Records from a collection
_ _ _

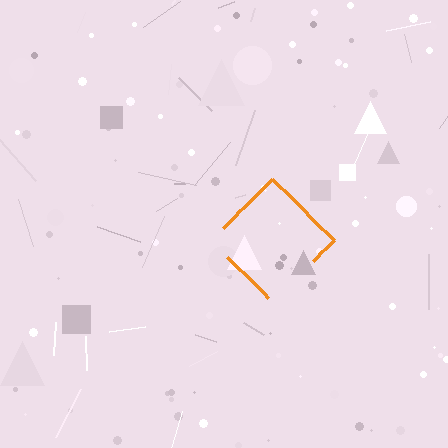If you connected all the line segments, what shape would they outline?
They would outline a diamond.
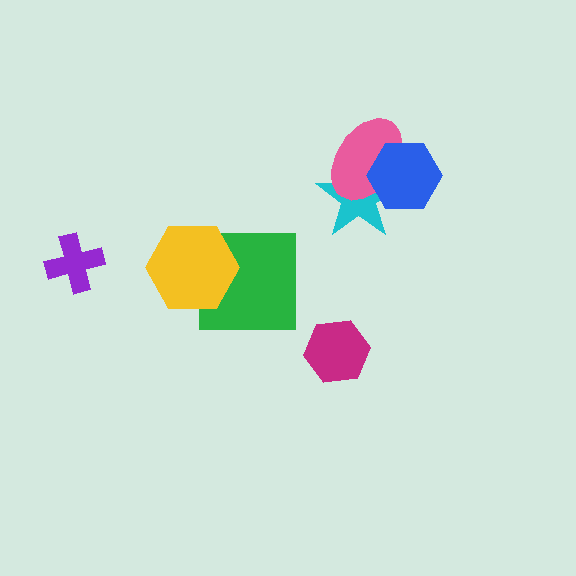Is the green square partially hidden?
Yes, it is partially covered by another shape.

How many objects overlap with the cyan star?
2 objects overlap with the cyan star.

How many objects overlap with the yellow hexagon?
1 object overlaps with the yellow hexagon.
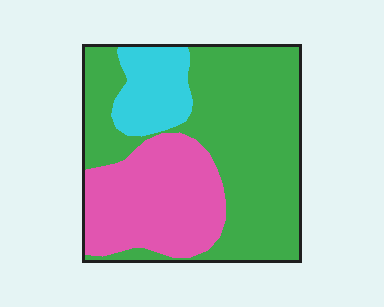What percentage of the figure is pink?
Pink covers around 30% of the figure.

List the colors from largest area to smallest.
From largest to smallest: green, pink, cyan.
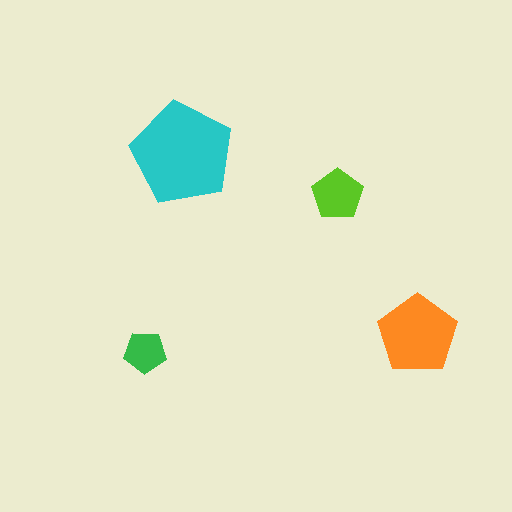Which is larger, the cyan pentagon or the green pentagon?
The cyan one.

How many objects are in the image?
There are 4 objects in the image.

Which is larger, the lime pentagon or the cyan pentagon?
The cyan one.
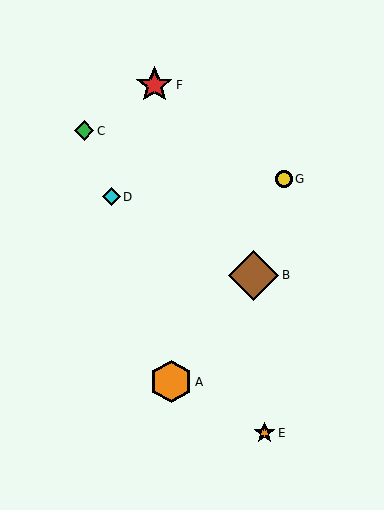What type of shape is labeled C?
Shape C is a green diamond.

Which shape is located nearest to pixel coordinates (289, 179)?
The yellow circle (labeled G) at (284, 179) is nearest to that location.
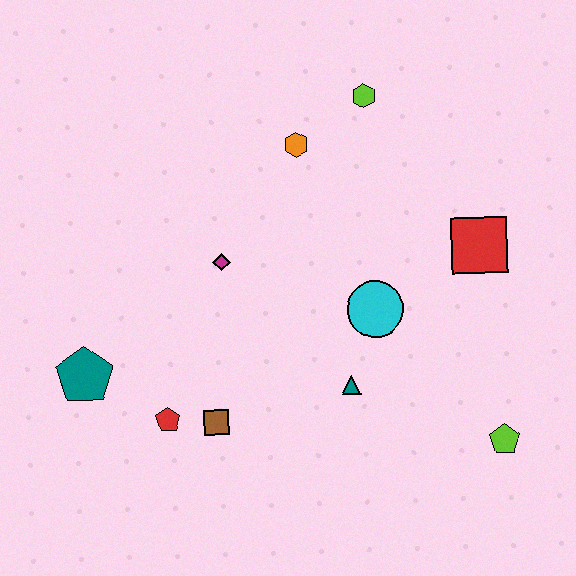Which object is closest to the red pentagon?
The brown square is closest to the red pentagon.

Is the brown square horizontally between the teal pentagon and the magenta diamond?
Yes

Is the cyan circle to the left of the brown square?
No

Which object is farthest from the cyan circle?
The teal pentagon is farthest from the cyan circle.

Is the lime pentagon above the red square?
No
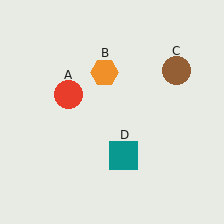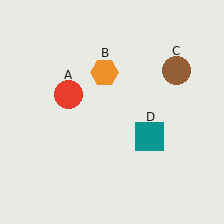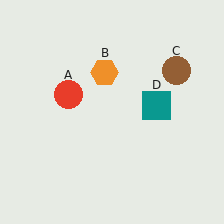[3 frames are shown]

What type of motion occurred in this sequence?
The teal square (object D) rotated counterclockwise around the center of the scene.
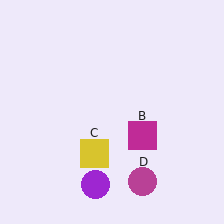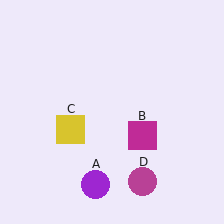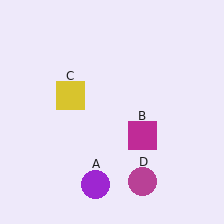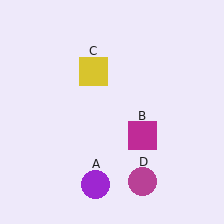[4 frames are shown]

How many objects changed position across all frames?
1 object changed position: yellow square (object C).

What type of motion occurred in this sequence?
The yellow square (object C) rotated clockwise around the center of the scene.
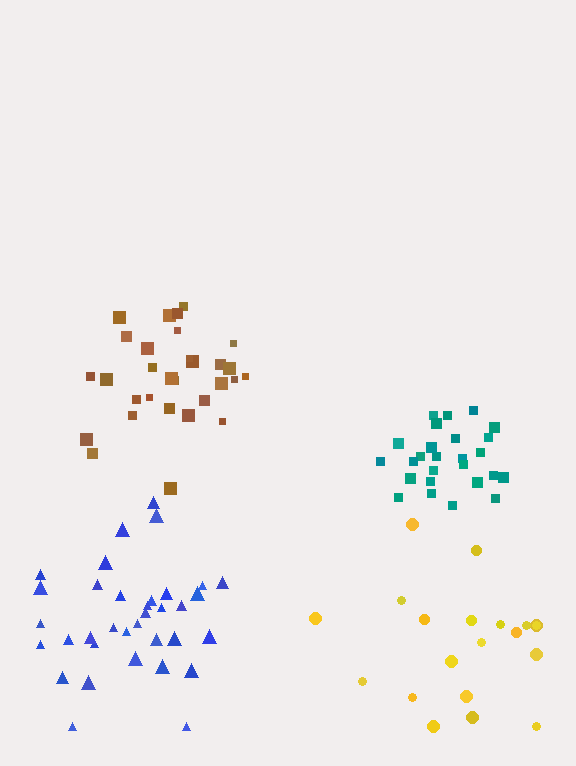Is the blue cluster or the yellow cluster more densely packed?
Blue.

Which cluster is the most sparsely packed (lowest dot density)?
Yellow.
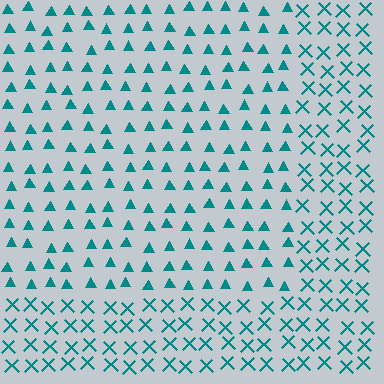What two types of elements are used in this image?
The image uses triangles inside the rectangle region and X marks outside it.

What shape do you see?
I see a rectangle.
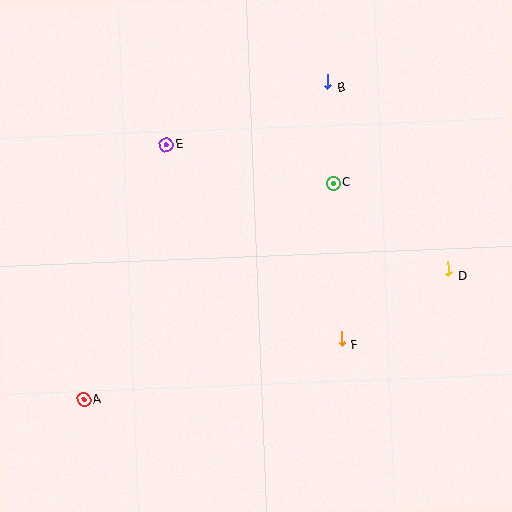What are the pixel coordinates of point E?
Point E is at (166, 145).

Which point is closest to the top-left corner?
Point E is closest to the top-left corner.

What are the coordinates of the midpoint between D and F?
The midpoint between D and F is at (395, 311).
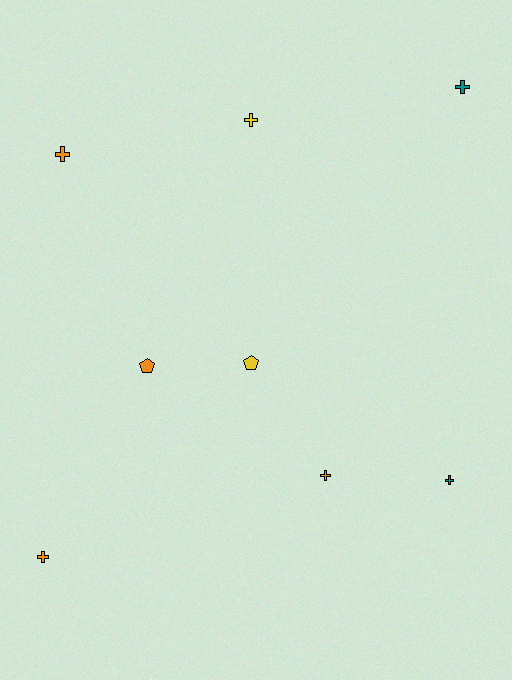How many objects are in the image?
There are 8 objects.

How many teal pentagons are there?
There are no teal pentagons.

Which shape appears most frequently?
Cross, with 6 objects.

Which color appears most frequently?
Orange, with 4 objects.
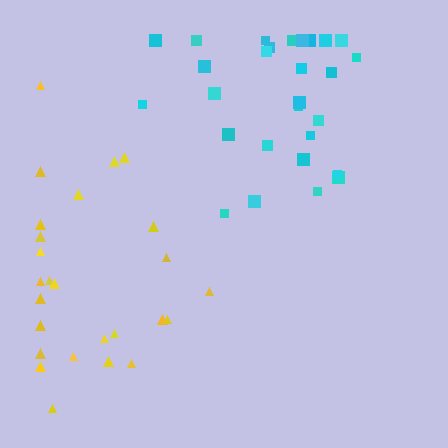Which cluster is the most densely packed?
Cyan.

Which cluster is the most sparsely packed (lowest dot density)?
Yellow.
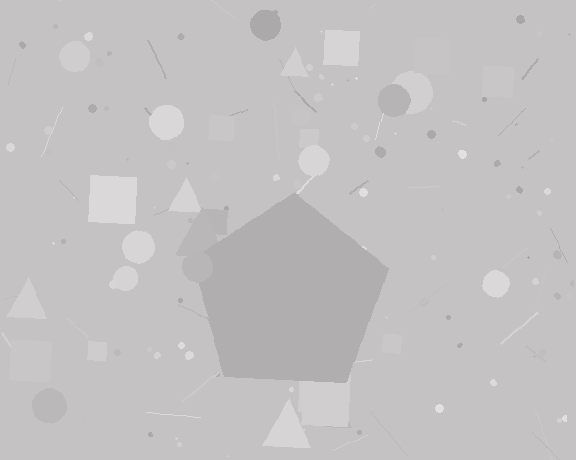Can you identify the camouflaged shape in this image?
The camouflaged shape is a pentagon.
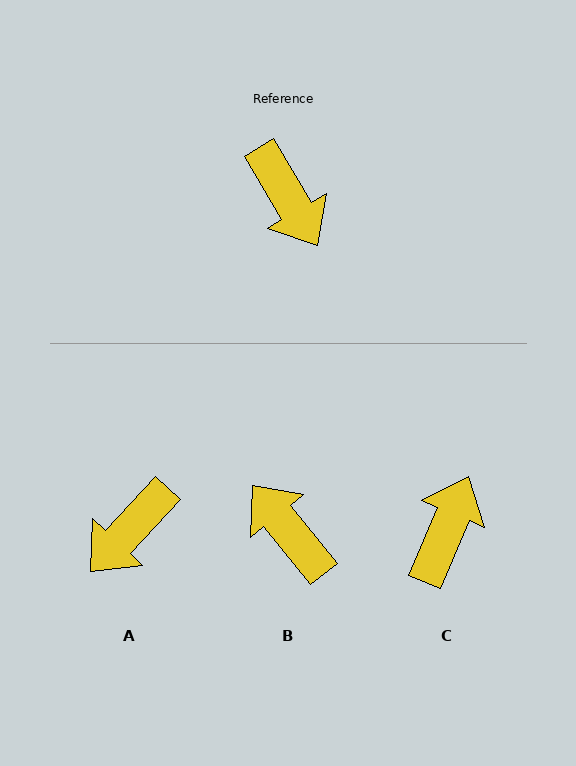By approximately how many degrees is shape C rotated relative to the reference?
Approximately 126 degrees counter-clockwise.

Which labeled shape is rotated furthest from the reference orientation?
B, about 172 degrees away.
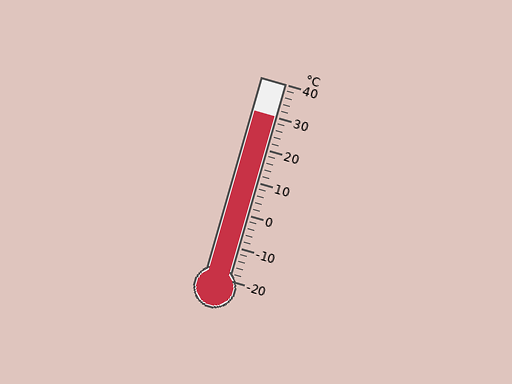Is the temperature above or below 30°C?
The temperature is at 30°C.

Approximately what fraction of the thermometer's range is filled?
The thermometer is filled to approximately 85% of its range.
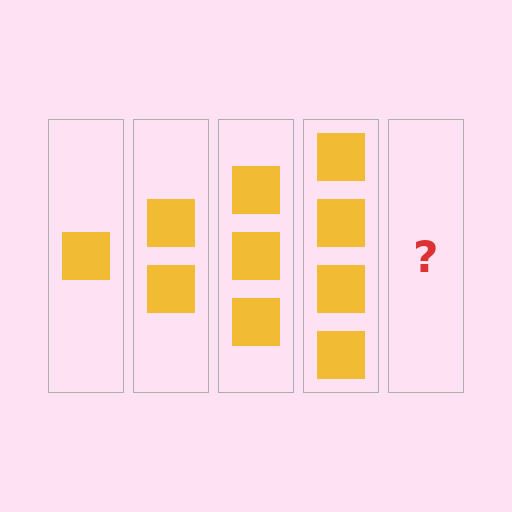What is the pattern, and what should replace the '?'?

_ _ _

Set task:
Reproduce the records above exactly, leaving out every picture they contain.

Complete output:
If you connected all the line segments, what shape would they outline?
They would outline a diamond.
Is the green square partially hidden?
Yes, it is partially covered by another shape.

How many objects overlap with the cyan star?
2 objects overlap with the cyan star.

How many objects overlap with the yellow hexagon?
1 object overlaps with the yellow hexagon.
What percentage of the figure is pink?
Pink covers around 30% of the figure.

List the colors from largest area to smallest.
From largest to smallest: green, pink, cyan.
Which is larger, the cyan pentagon or the green pentagon?
The cyan one.

How many objects are in the image?
There are 4 objects in the image.

Which is larger, the lime pentagon or the cyan pentagon?
The cyan one.
What type of shape is labeled C?
Shape C is a green diamond.

Which shape is located nearest to pixel coordinates (289, 179)?
The yellow circle (labeled G) at (284, 179) is nearest to that location.
Which object is closest to the red pentagon?
The brown square is closest to the red pentagon.

Is the brown square horizontally between the teal pentagon and the magenta diamond?
Yes

Is the cyan circle to the left of the brown square?
No

Which object is farthest from the cyan circle?
The teal pentagon is farthest from the cyan circle.

Is the lime pentagon above the red square?
No
[3 frames are shown]

What type of motion occurred in this sequence?
The teal square (object D) rotated counterclockwise around the center of the scene.
[4 frames are shown]

How many objects changed position across all frames?
1 object changed position: yellow square (object C).

What type of motion occurred in this sequence?
The yellow square (object C) rotated clockwise around the center of the scene.
Is the blue cluster or the yellow cluster more densely packed?
Blue.

Which cluster is the most sparsely packed (lowest dot density)?
Yellow.
What two types of elements are used in this image?
The image uses triangles inside the rectangle region and X marks outside it.

What shape do you see?
I see a rectangle.
What are the pixel coordinates of point E?
Point E is at (166, 145).

Which point is closest to the top-left corner?
Point E is closest to the top-left corner.

What are the coordinates of the midpoint between D and F?
The midpoint between D and F is at (395, 311).
How many objects are in the image?
There are 8 objects.

How many teal pentagons are there?
There are no teal pentagons.

Which shape appears most frequently?
Cross, with 6 objects.

Which color appears most frequently?
Orange, with 4 objects.
Which cluster is the most densely packed?
Cyan.

Which cluster is the most sparsely packed (lowest dot density)?
Yellow.
Can you identify the camouflaged shape in this image?
The camouflaged shape is a pentagon.
By approximately how many degrees is shape C rotated relative to the reference?
Approximately 126 degrees counter-clockwise.

Which labeled shape is rotated furthest from the reference orientation?
B, about 172 degrees away.
Is the temperature above or below 30°C?
The temperature is at 30°C.

Approximately what fraction of the thermometer's range is filled?
The thermometer is filled to approximately 85% of its range.
What is the pattern, and what should replace the '?'?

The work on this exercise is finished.